[Geometric figure dataset entries]
* * * *
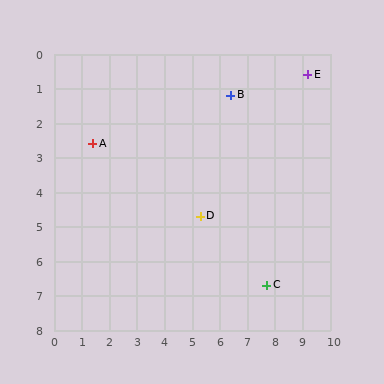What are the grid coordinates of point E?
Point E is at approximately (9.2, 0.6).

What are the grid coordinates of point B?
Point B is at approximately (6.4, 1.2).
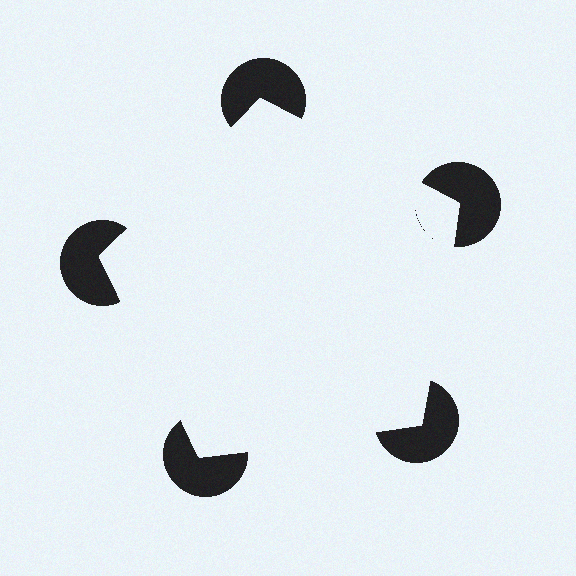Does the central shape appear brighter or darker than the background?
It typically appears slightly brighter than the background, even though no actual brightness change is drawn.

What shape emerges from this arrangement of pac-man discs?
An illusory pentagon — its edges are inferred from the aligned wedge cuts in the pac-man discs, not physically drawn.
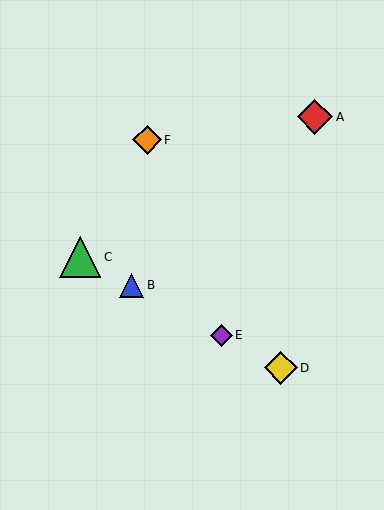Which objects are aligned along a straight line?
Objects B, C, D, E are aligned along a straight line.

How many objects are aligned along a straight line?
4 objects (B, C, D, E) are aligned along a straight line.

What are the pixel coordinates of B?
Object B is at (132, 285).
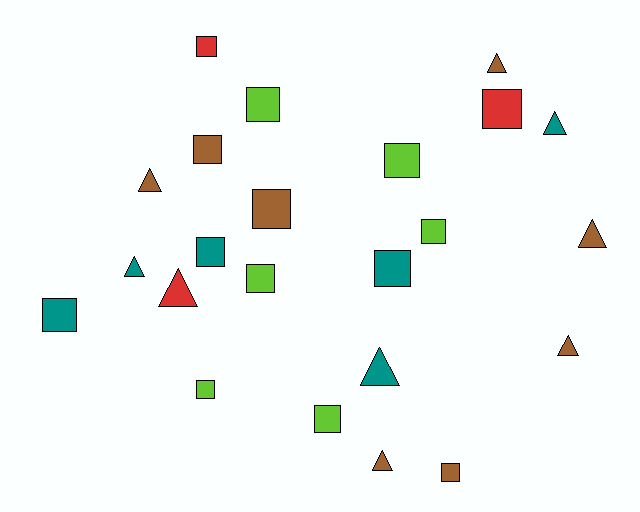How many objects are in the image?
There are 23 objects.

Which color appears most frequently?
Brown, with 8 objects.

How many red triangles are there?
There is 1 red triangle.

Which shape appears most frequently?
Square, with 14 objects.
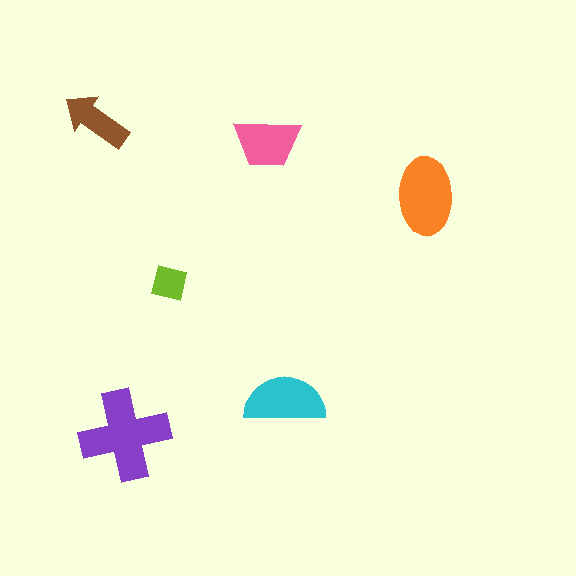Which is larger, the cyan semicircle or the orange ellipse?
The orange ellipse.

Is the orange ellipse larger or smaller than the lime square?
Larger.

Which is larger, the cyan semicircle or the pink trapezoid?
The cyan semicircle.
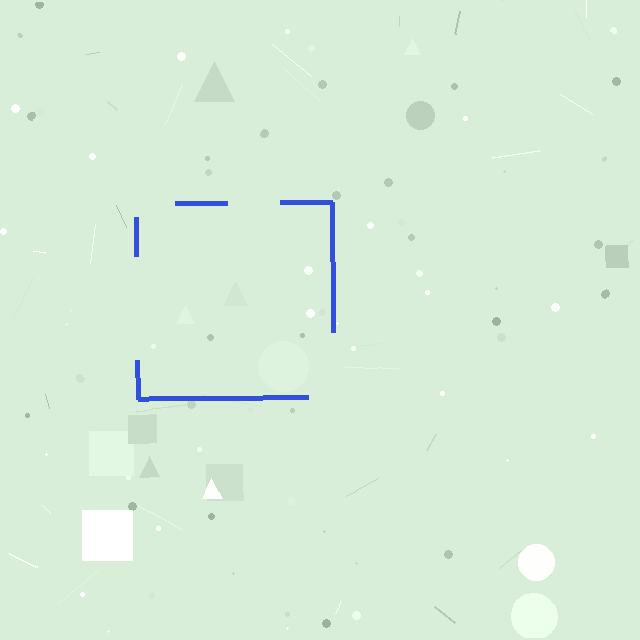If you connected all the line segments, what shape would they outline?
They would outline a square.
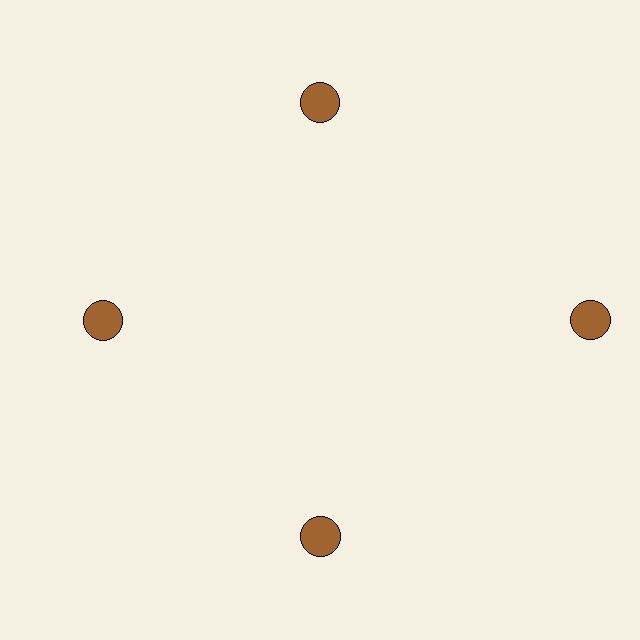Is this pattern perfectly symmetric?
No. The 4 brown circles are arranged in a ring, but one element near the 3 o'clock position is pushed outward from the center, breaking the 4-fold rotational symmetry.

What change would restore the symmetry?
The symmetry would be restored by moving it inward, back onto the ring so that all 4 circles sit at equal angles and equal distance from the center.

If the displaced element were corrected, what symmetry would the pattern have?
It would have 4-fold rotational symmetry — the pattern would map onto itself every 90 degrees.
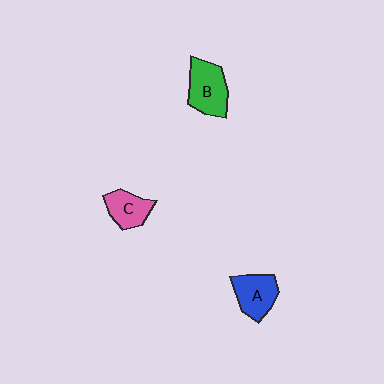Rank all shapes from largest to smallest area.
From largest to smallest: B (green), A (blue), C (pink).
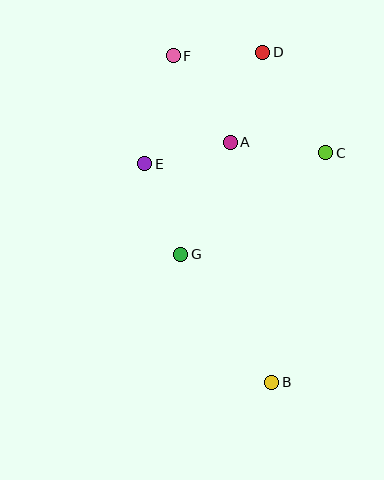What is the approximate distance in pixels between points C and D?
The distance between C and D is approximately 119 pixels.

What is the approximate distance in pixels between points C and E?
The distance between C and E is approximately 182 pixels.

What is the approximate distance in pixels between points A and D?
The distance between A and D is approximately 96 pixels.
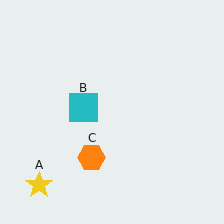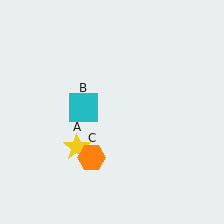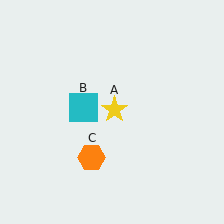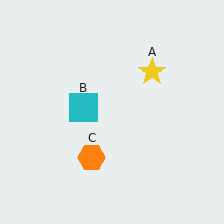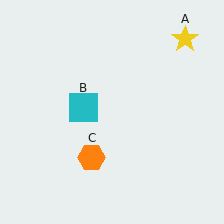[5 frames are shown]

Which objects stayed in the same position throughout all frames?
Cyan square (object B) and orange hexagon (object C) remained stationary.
* * * *
* **Your task**
Reproduce all of the data exactly, omitting each picture it holds.

* **Task output**
What are the grid coordinates of point E?
Point E is at approximately (9.2, 0.6).

What are the grid coordinates of point B?
Point B is at approximately (6.4, 1.2).
Does the central shape appear brighter or darker than the background?
It typically appears slightly brighter than the background, even though no actual brightness change is drawn.

What shape emerges from this arrangement of pac-man discs?
An illusory pentagon — its edges are inferred from the aligned wedge cuts in the pac-man discs, not physically drawn.
Which objects are aligned along a straight line?
Objects B, C, D, E are aligned along a straight line.

How many objects are aligned along a straight line?
4 objects (B, C, D, E) are aligned along a straight line.

What are the pixel coordinates of B?
Object B is at (132, 285).
How many objects are in the image?
There are 23 objects.

Which color appears most frequently?
Brown, with 8 objects.

How many red triangles are there?
There is 1 red triangle.

Which shape appears most frequently?
Square, with 14 objects.
Which is larger, the cyan semicircle or the orange ellipse?
The orange ellipse.

Is the orange ellipse larger or smaller than the lime square?
Larger.

Which is larger, the cyan semicircle or the pink trapezoid?
The cyan semicircle.
If you connected all the line segments, what shape would they outline?
They would outline a square.
Is this pattern perfectly symmetric?
No. The 4 brown circles are arranged in a ring, but one element near the 3 o'clock position is pushed outward from the center, breaking the 4-fold rotational symmetry.

What change would restore the symmetry?
The symmetry would be restored by moving it inward, back onto the ring so that all 4 circles sit at equal angles and equal distance from the center.

If the displaced element were corrected, what symmetry would the pattern have?
It would have 4-fold rotational symmetry — the pattern would map onto itself every 90 degrees.
Rank all shapes from largest to smallest area.
From largest to smallest: B (green), A (blue), C (pink).
What is the approximate distance in pixels between points C and D?
The distance between C and D is approximately 119 pixels.

What is the approximate distance in pixels between points C and E?
The distance between C and E is approximately 182 pixels.

What is the approximate distance in pixels between points A and D?
The distance between A and D is approximately 96 pixels.
[5 frames are shown]

Which objects stayed in the same position throughout all frames?
Cyan square (object B) and orange hexagon (object C) remained stationary.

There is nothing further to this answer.